Your task is to give the listing below back word for word, pictures excluded.

====

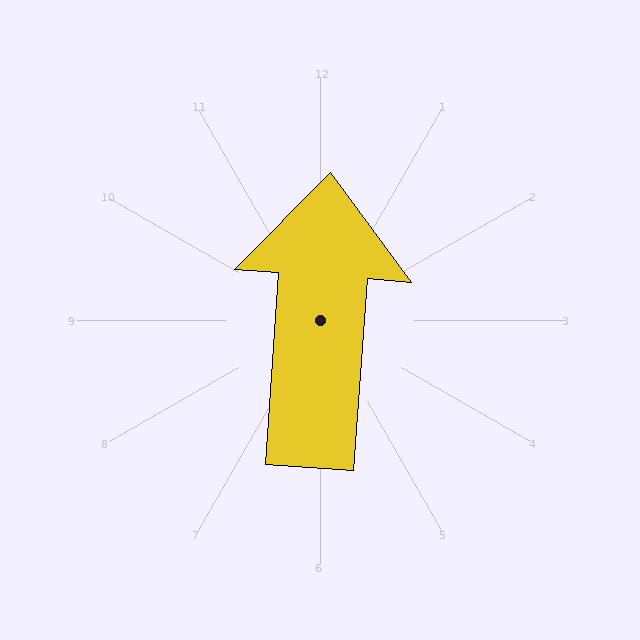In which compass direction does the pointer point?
North.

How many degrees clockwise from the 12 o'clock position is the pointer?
Approximately 4 degrees.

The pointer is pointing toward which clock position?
Roughly 12 o'clock.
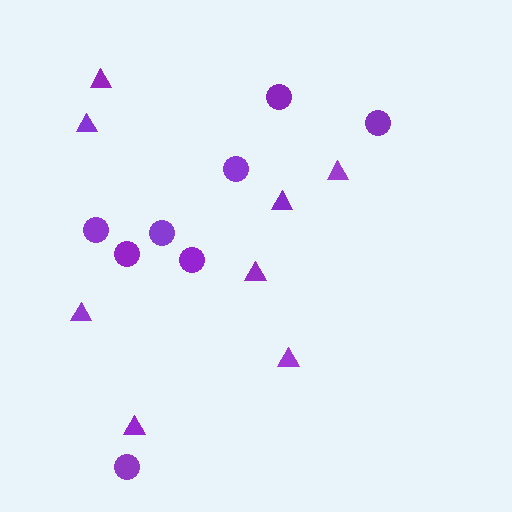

====

→ Solution to the problem:
In which compass direction does the pointer point?
North.

How many degrees clockwise from the 12 o'clock position is the pointer?
Approximately 4 degrees.

The pointer is pointing toward which clock position?
Roughly 12 o'clock.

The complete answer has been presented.